Leaving out all images, write out the records that follow exactly.
[Begin]
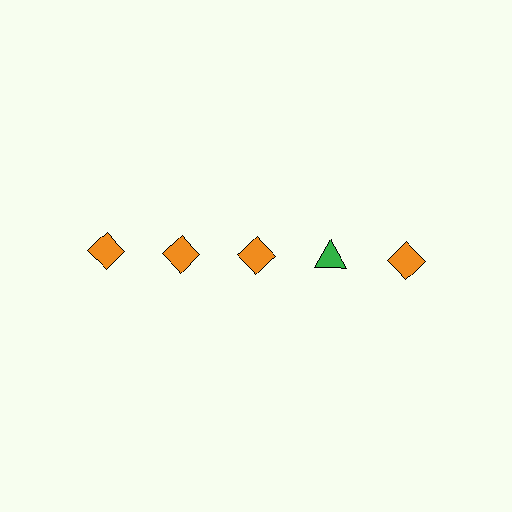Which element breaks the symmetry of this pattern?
The green triangle in the top row, second from right column breaks the symmetry. All other shapes are orange diamonds.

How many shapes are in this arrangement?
There are 5 shapes arranged in a grid pattern.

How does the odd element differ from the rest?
It differs in both color (green instead of orange) and shape (triangle instead of diamond).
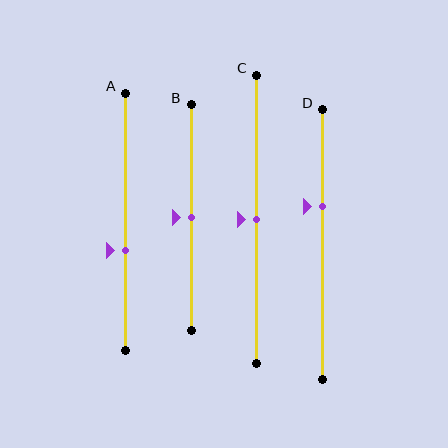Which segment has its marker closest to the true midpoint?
Segment B has its marker closest to the true midpoint.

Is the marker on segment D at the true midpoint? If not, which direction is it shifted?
No, the marker on segment D is shifted upward by about 14% of the segment length.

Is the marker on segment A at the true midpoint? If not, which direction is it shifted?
No, the marker on segment A is shifted downward by about 11% of the segment length.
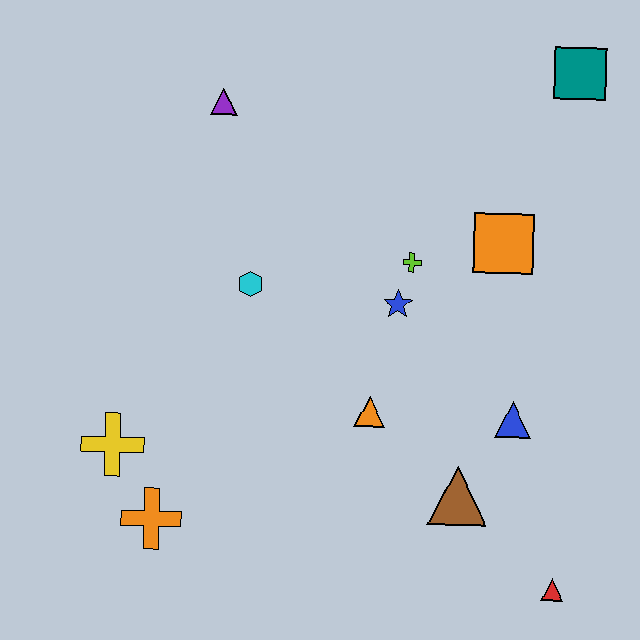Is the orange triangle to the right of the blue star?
No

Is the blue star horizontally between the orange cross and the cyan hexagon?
No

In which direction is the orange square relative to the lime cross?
The orange square is to the right of the lime cross.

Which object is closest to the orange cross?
The yellow cross is closest to the orange cross.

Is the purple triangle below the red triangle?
No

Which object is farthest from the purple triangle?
The red triangle is farthest from the purple triangle.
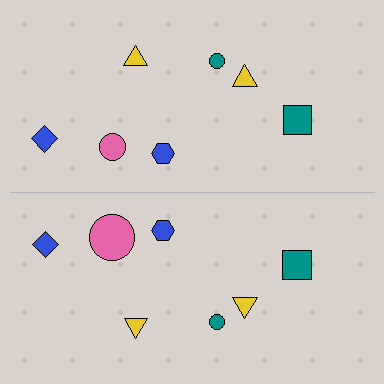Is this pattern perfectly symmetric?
No, the pattern is not perfectly symmetric. The pink circle on the bottom side has a different size than its mirror counterpart.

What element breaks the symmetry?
The pink circle on the bottom side has a different size than its mirror counterpart.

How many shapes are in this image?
There are 14 shapes in this image.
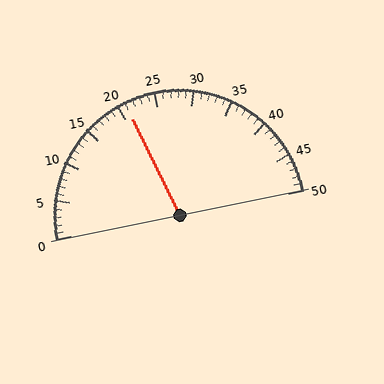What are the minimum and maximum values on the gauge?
The gauge ranges from 0 to 50.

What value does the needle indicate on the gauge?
The needle indicates approximately 21.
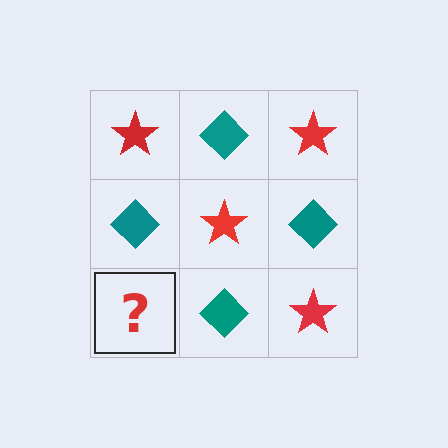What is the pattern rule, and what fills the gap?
The rule is that it alternates red star and teal diamond in a checkerboard pattern. The gap should be filled with a red star.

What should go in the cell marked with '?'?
The missing cell should contain a red star.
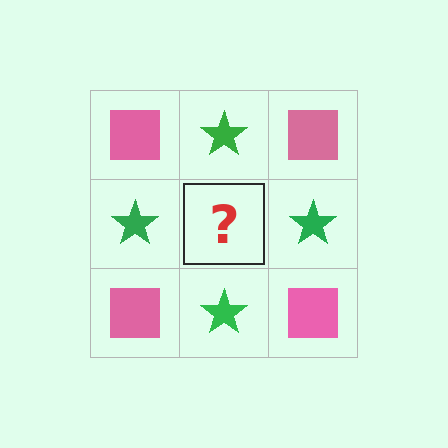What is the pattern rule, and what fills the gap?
The rule is that it alternates pink square and green star in a checkerboard pattern. The gap should be filled with a pink square.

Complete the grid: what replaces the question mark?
The question mark should be replaced with a pink square.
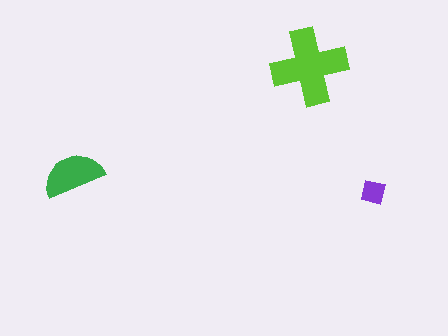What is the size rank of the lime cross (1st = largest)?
1st.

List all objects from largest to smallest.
The lime cross, the green semicircle, the purple square.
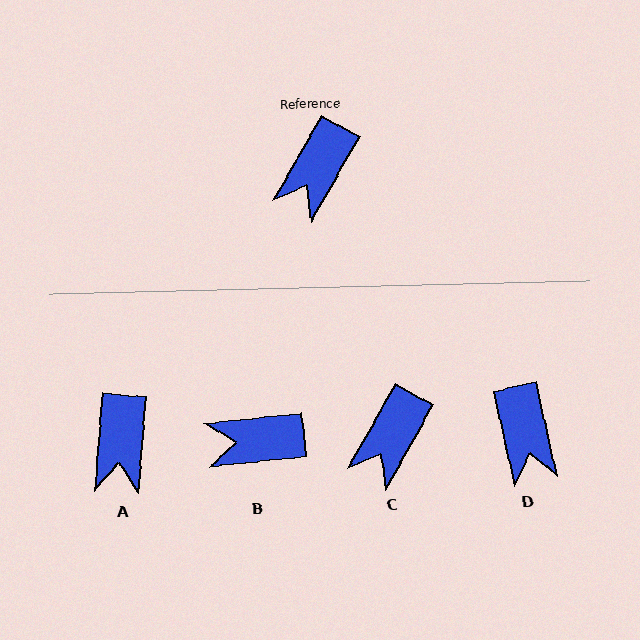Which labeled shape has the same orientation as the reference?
C.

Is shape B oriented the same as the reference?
No, it is off by about 55 degrees.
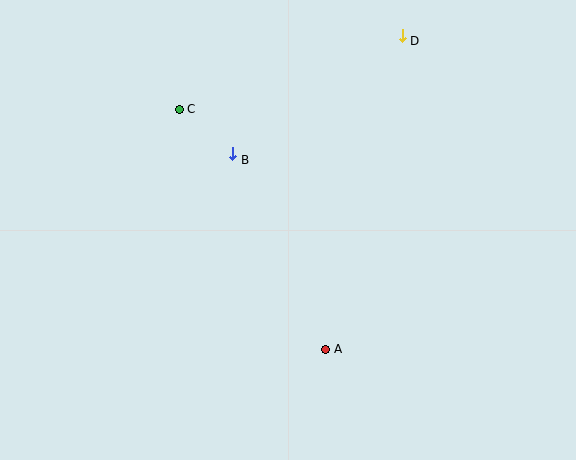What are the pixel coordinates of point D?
Point D is at (402, 41).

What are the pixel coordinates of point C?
Point C is at (179, 109).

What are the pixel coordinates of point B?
Point B is at (233, 160).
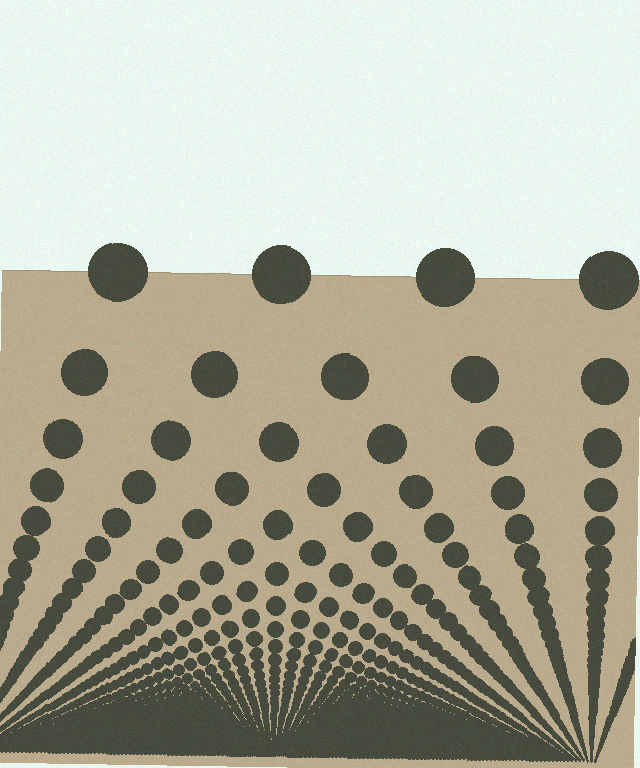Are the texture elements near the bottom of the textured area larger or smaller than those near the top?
Smaller. The gradient is inverted — elements near the bottom are smaller and denser.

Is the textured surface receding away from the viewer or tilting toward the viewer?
The surface appears to tilt toward the viewer. Texture elements get larger and sparser toward the top.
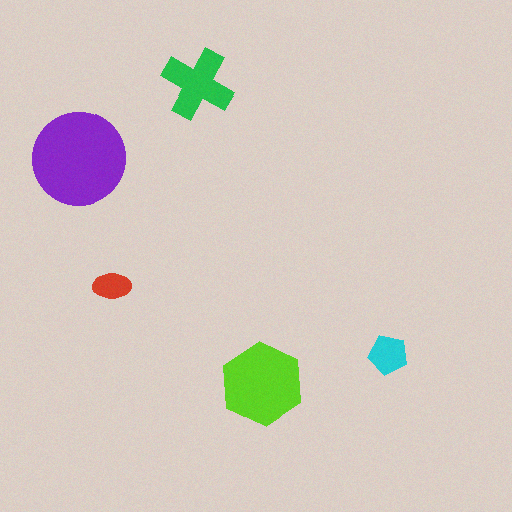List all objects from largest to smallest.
The purple circle, the lime hexagon, the green cross, the cyan pentagon, the red ellipse.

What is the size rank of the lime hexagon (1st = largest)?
2nd.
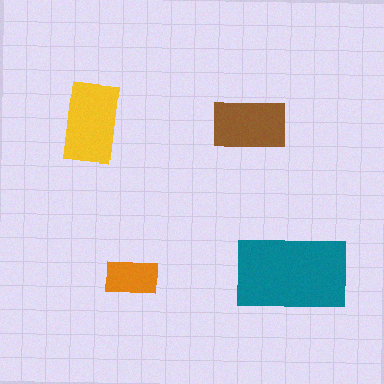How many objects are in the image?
There are 4 objects in the image.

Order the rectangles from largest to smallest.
the teal one, the yellow one, the brown one, the orange one.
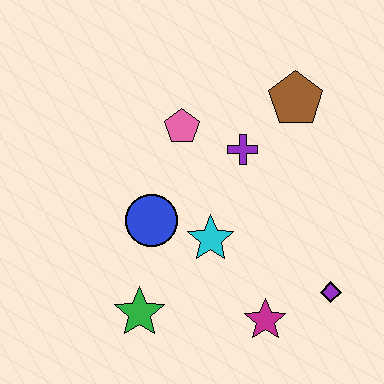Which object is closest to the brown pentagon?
The purple cross is closest to the brown pentagon.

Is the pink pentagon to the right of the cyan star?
No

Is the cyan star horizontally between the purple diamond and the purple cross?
No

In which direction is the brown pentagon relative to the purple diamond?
The brown pentagon is above the purple diamond.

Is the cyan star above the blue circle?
No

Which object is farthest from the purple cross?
The green star is farthest from the purple cross.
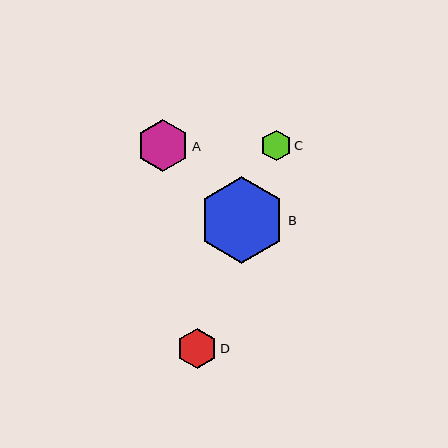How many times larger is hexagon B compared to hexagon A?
Hexagon B is approximately 1.7 times the size of hexagon A.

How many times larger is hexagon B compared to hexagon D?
Hexagon B is approximately 2.2 times the size of hexagon D.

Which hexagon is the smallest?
Hexagon C is the smallest with a size of approximately 30 pixels.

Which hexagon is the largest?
Hexagon B is the largest with a size of approximately 86 pixels.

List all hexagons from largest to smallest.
From largest to smallest: B, A, D, C.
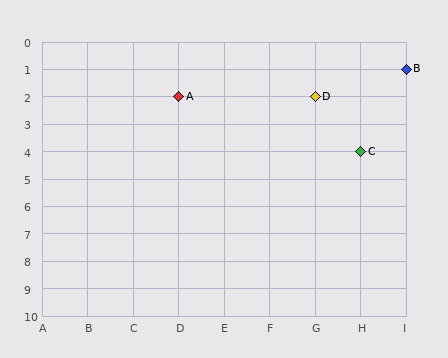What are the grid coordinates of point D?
Point D is at grid coordinates (G, 2).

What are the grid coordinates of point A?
Point A is at grid coordinates (D, 2).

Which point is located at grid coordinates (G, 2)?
Point D is at (G, 2).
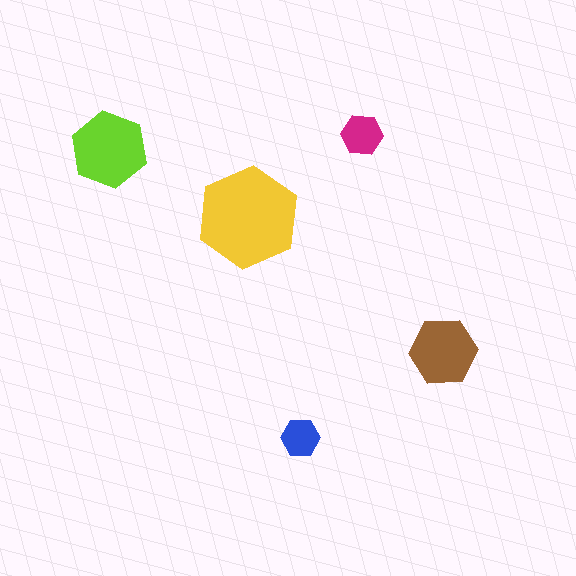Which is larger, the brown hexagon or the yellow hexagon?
The yellow one.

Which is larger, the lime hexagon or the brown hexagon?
The lime one.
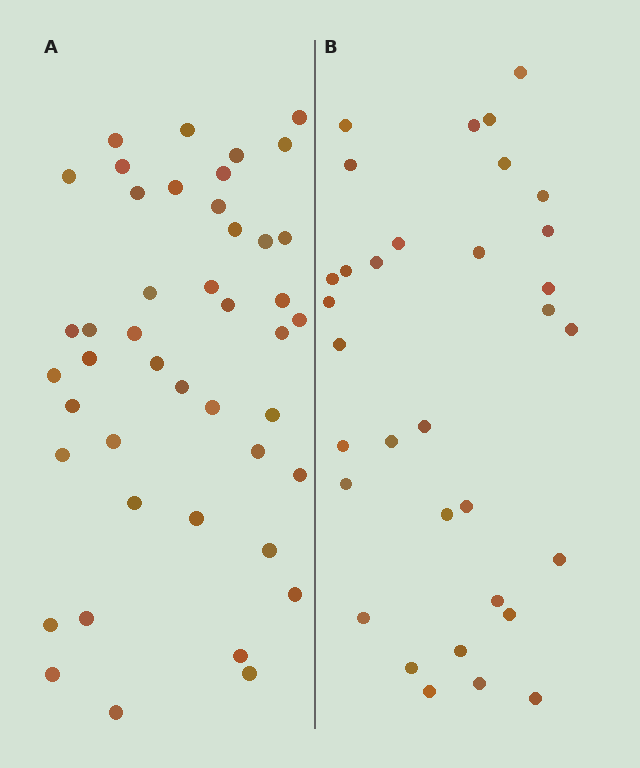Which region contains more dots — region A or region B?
Region A (the left region) has more dots.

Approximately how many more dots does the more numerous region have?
Region A has roughly 12 or so more dots than region B.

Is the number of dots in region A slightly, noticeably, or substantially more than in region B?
Region A has noticeably more, but not dramatically so. The ratio is roughly 1.3 to 1.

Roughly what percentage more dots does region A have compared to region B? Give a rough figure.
About 35% more.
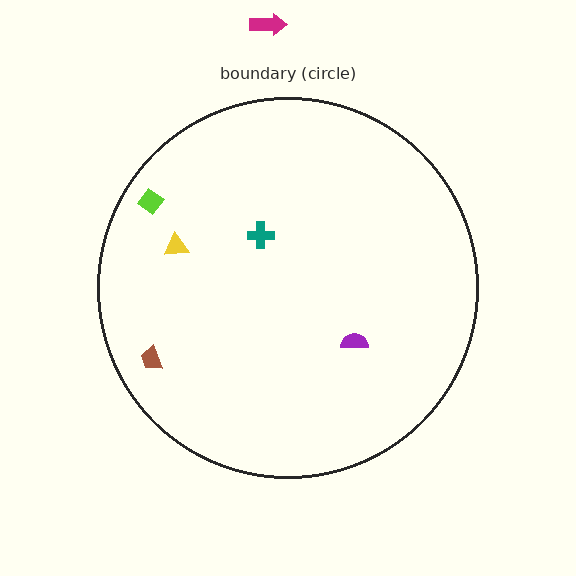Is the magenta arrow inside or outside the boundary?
Outside.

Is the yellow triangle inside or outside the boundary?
Inside.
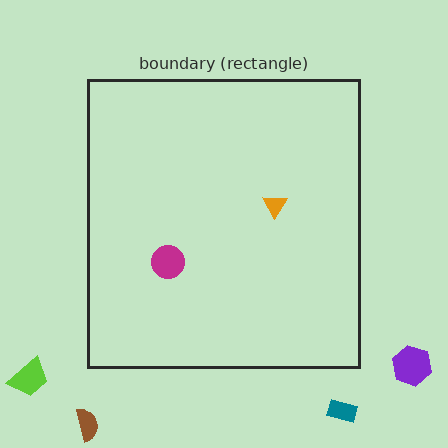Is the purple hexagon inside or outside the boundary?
Outside.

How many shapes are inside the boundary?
2 inside, 4 outside.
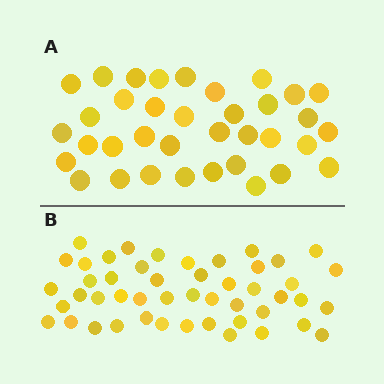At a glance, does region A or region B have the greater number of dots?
Region B (the bottom region) has more dots.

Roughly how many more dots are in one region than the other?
Region B has roughly 12 or so more dots than region A.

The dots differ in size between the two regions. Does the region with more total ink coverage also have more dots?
No. Region A has more total ink coverage because its dots are larger, but region B actually contains more individual dots. Total area can be misleading — the number of items is what matters here.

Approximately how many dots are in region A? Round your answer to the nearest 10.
About 40 dots. (The exact count is 36, which rounds to 40.)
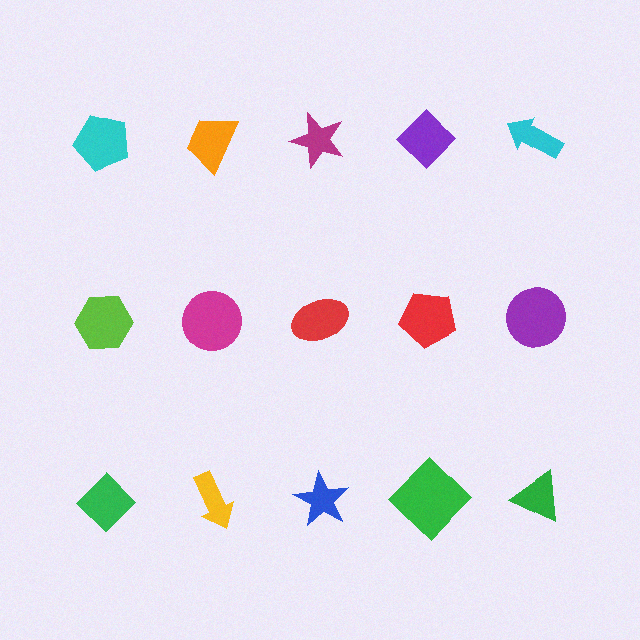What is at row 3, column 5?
A green triangle.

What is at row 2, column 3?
A red ellipse.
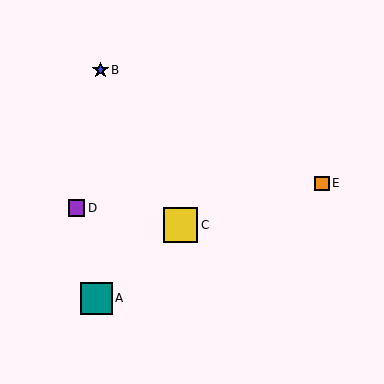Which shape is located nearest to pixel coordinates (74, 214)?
The purple square (labeled D) at (76, 208) is nearest to that location.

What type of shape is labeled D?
Shape D is a purple square.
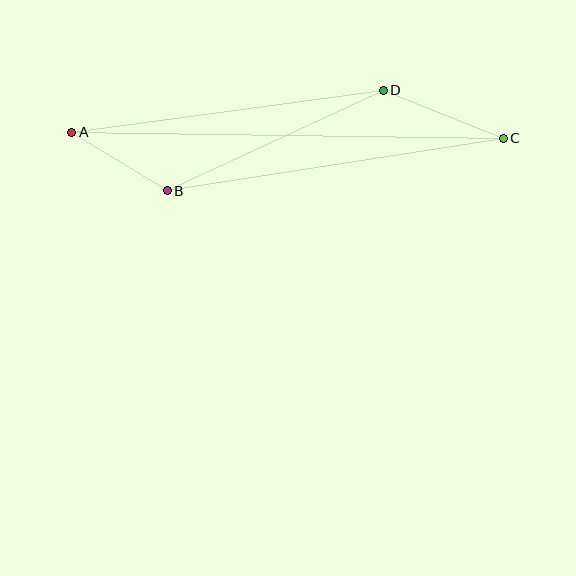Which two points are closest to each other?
Points A and B are closest to each other.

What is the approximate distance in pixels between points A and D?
The distance between A and D is approximately 314 pixels.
[End]
SOLUTION FOR THIS TASK →
Which element breaks the symmetry of this pattern?
The green triangle in the top row, second from right column breaks the symmetry. All other shapes are orange diamonds.

How many shapes are in this arrangement?
There are 5 shapes arranged in a grid pattern.

How does the odd element differ from the rest?
It differs in both color (green instead of orange) and shape (triangle instead of diamond).
Which segment has its marker closest to the true midpoint?
Segment B has its marker closest to the true midpoint.

Is the marker on segment D at the true midpoint? If not, which direction is it shifted?
No, the marker on segment D is shifted upward by about 14% of the segment length.

Is the marker on segment A at the true midpoint? If not, which direction is it shifted?
No, the marker on segment A is shifted downward by about 11% of the segment length.
Is the orange triangle to the right of the blue star?
No

Is the blue star horizontally between the orange cross and the cyan hexagon?
No

In which direction is the orange square relative to the lime cross?
The orange square is to the right of the lime cross.

Which object is closest to the orange cross?
The yellow cross is closest to the orange cross.

Is the purple triangle below the red triangle?
No

Which object is farthest from the purple triangle?
The red triangle is farthest from the purple triangle.
Is this pattern perfectly symmetric?
No, the pattern is not perfectly symmetric. The pink circle on the bottom side has a different size than its mirror counterpart.

What element breaks the symmetry?
The pink circle on the bottom side has a different size than its mirror counterpart.

How many shapes are in this image?
There are 14 shapes in this image.
What are the minimum and maximum values on the gauge?
The gauge ranges from 0 to 50.

What value does the needle indicate on the gauge?
The needle indicates approximately 21.
What is the pattern rule, and what fills the gap?
The rule is that it alternates red star and teal diamond in a checkerboard pattern. The gap should be filled with a red star.

What should go in the cell marked with '?'?
The missing cell should contain a red star.
What is the pattern rule, and what fills the gap?
The rule is that it alternates pink square and green star in a checkerboard pattern. The gap should be filled with a pink square.

Complete the grid: what replaces the question mark?
The question mark should be replaced with a pink square.
What is the size rank of the lime cross (1st = largest)?
1st.

List all objects from largest to smallest.
The lime cross, the green semicircle, the purple square.
Which labeled shape has the same orientation as the reference?
C.

Is shape B oriented the same as the reference?
No, it is off by about 55 degrees.
What are the pixel coordinates of point D?
Point D is at (402, 41).

What are the pixel coordinates of point C?
Point C is at (179, 109).

What are the pixel coordinates of point B?
Point B is at (233, 160).
Are the texture elements near the bottom of the textured area larger or smaller than those near the top?
Smaller. The gradient is inverted — elements near the bottom are smaller and denser.

Is the textured surface receding away from the viewer or tilting toward the viewer?
The surface appears to tilt toward the viewer. Texture elements get larger and sparser toward the top.
List all objects from largest to smallest.
The purple circle, the lime hexagon, the green cross, the cyan pentagon, the red ellipse.

What is the size rank of the lime hexagon (1st = largest)?
2nd.
How many objects are in the image?
There are 4 objects in the image.

Order the rectangles from largest to smallest.
the teal one, the yellow one, the brown one, the orange one.
Which object is closest to the brown pentagon?
The purple cross is closest to the brown pentagon.

Is the pink pentagon to the right of the cyan star?
No

Is the cyan star horizontally between the purple diamond and the purple cross?
No

In which direction is the brown pentagon relative to the purple diamond?
The brown pentagon is above the purple diamond.

Is the cyan star above the blue circle?
No

Which object is farthest from the purple cross?
The green star is farthest from the purple cross.
How many times larger is hexagon B compared to hexagon A?
Hexagon B is approximately 1.7 times the size of hexagon A.

How many times larger is hexagon B compared to hexagon D?
Hexagon B is approximately 2.2 times the size of hexagon D.

Which hexagon is the smallest?
Hexagon C is the smallest with a size of approximately 30 pixels.

Which hexagon is the largest?
Hexagon B is the largest with a size of approximately 86 pixels.

List all hexagons from largest to smallest.
From largest to smallest: B, A, D, C.
What are the grid coordinates of point D?
Point D is at grid coordinates (G, 2).

What are the grid coordinates of point A?
Point A is at grid coordinates (D, 2).

Which point is located at grid coordinates (G, 2)?
Point D is at (G, 2).
Which is larger, the brown hexagon or the yellow hexagon?
The yellow one.

Which is larger, the lime hexagon or the brown hexagon?
The lime one.
Which region contains more dots — region A or region B?
Region A (the left region) has more dots.

Approximately how many more dots does the more numerous region have?
Region A has roughly 12 or so more dots than region B.

Is the number of dots in region A slightly, noticeably, or substantially more than in region B?
Region A has noticeably more, but not dramatically so. The ratio is roughly 1.3 to 1.

Roughly what percentage more dots does region A have compared to region B? Give a rough figure.
About 35% more.
Is the magenta arrow inside or outside the boundary?
Outside.

Is the yellow triangle inside or outside the boundary?
Inside.
Is the purple hexagon inside or outside the boundary?
Outside.

How many shapes are inside the boundary?
2 inside, 4 outside.
At a glance, does region A or region B have the greater number of dots?
Region B (the bottom region) has more dots.

Roughly how many more dots are in one region than the other?
Region B has roughly 12 or so more dots than region A.

The dots differ in size between the two regions. Does the region with more total ink coverage also have more dots?
No. Region A has more total ink coverage because its dots are larger, but region B actually contains more individual dots. Total area can be misleading — the number of items is what matters here.

Approximately how many dots are in region A? Round your answer to the nearest 10.
About 40 dots. (The exact count is 36, which rounds to 40.)
What is at row 3, column 5?
A green triangle.

What is at row 2, column 3?
A red ellipse.
Which shape is located nearest to pixel coordinates (74, 214)?
The purple square (labeled D) at (76, 208) is nearest to that location.

What type of shape is labeled D?
Shape D is a purple square.
Which two points are closest to each other?
Points A and B are closest to each other.

What is the approximate distance in pixels between points A and D?
The distance between A and D is approximately 314 pixels.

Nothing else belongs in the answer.